*Task details:* Return the tail of the records exactly, starting from the line containing "By approximately how" and ending with the final line.

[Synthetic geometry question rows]
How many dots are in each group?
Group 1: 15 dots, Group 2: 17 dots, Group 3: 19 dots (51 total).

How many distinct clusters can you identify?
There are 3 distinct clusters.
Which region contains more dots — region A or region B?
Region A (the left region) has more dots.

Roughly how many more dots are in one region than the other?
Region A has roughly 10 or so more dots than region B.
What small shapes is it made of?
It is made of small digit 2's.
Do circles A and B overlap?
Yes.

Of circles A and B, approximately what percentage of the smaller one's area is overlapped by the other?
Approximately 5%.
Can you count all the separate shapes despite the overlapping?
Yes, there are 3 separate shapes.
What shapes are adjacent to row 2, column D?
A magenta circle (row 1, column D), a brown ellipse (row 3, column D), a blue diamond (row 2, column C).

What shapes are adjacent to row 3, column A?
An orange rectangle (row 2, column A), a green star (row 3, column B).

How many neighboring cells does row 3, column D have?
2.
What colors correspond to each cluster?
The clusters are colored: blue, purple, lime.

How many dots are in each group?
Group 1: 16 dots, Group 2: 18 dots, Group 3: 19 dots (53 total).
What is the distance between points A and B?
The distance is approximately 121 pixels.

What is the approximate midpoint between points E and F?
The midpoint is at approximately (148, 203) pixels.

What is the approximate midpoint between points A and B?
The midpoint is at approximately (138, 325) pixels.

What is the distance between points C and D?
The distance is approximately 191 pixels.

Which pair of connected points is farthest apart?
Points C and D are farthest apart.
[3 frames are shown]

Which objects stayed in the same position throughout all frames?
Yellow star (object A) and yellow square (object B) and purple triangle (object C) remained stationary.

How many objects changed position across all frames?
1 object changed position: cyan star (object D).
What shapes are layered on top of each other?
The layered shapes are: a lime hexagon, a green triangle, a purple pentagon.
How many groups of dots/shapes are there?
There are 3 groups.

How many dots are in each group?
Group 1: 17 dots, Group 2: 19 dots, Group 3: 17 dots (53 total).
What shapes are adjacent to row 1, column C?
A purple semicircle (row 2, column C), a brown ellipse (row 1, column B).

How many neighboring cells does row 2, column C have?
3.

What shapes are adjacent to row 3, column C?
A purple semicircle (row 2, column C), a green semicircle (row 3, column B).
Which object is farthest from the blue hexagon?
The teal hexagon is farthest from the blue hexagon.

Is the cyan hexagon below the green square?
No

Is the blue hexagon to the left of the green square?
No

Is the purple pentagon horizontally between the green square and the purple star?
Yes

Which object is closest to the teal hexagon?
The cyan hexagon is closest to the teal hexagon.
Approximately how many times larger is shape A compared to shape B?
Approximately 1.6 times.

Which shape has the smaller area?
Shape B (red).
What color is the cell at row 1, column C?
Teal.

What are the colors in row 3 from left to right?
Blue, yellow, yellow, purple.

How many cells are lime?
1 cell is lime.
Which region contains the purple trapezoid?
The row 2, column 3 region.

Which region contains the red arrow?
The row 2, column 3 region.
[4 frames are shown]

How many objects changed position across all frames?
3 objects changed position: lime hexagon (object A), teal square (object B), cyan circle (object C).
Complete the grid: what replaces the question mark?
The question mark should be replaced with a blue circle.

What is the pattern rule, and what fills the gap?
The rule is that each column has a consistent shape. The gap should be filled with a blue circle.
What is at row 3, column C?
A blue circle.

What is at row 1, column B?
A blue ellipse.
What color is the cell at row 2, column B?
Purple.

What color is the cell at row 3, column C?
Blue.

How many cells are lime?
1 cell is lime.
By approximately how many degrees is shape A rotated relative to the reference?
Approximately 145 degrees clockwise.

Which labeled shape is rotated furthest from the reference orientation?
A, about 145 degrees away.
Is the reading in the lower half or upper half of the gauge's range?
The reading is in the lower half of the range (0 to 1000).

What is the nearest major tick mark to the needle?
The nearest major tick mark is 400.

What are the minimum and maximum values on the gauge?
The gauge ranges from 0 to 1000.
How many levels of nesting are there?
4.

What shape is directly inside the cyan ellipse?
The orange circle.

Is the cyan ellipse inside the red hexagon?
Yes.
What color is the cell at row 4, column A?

*Answer box:*
By approximately how many degrees is shape A rotated relative to the reference?
Approximately 145 degrees clockwise.

Which labeled shape is rotated furthest from the reference orientation?
A, about 145 degrees away.
Is the reading in the lower half or upper half of the gauge's range?
The reading is in the lower half of the range (0 to 1000).

What is the nearest major tick mark to the needle?
The nearest major tick mark is 400.

What are the minimum and maximum values on the gauge?
The gauge ranges from 0 to 1000.
How many levels of nesting are there?
4.

What shape is directly inside the cyan ellipse?
The orange circle.

Is the cyan ellipse inside the red hexagon?
Yes.
What color is the cell at row 4, column A?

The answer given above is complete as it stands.